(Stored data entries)
■ ■ ■ ■ ■ ■ ■

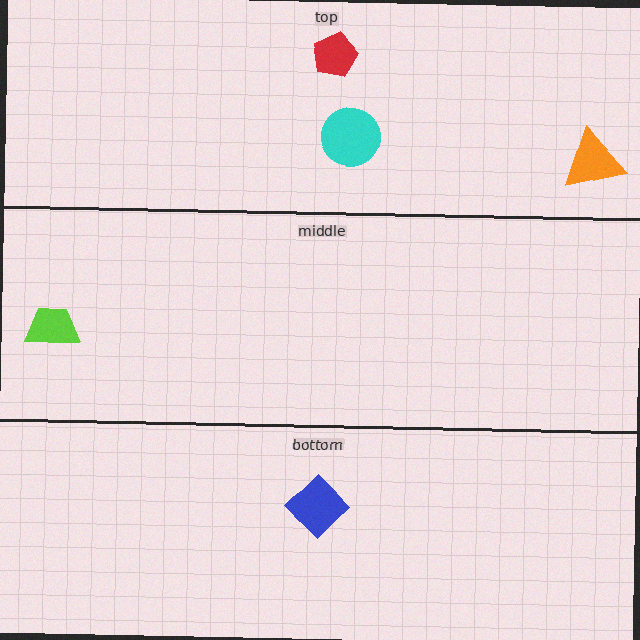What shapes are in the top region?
The orange triangle, the cyan circle, the red pentagon.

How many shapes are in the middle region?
1.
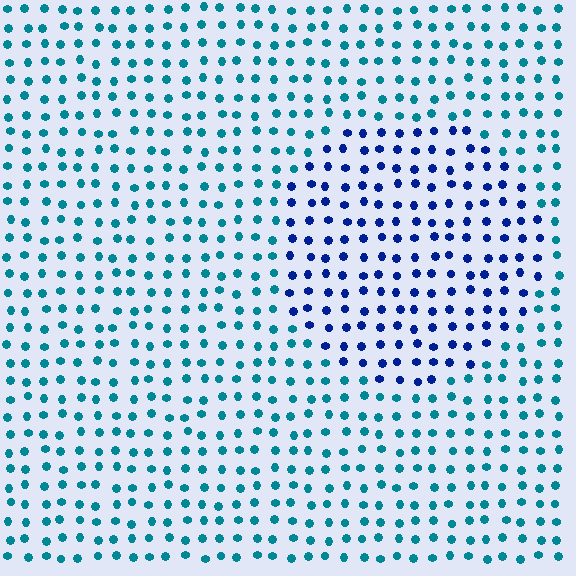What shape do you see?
I see a circle.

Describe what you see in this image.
The image is filled with small teal elements in a uniform arrangement. A circle-shaped region is visible where the elements are tinted to a slightly different hue, forming a subtle color boundary.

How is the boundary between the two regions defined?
The boundary is defined purely by a slight shift in hue (about 43 degrees). Spacing, size, and orientation are identical on both sides.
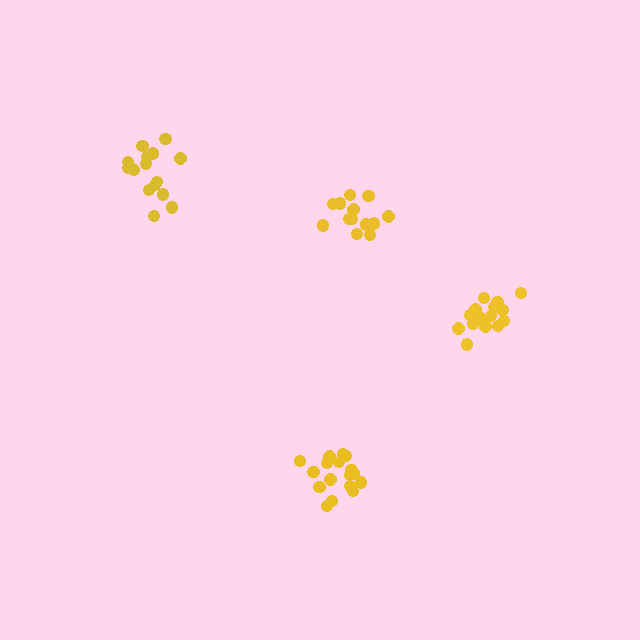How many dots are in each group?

■ ■ ■ ■ ■ ■ ■

[GIVEN EXERCISE]: Give back each entry exactly as it appears, with no pictures.

[FINAL RESULT]:
What shapes are in the top region?
The orange triangle, the cyan circle, the red pentagon.

How many shapes are in the middle region?
1.
What shape do you see?
I see a circle.

Describe what you see in this image.
The image is filled with small teal elements in a uniform arrangement. A circle-shaped region is visible where the elements are tinted to a slightly different hue, forming a subtle color boundary.

How is the boundary between the two regions defined?
The boundary is defined purely by a slight shift in hue (about 43 degrees). Spacing, size, and orientation are identical on both sides.
How many dots are in each group?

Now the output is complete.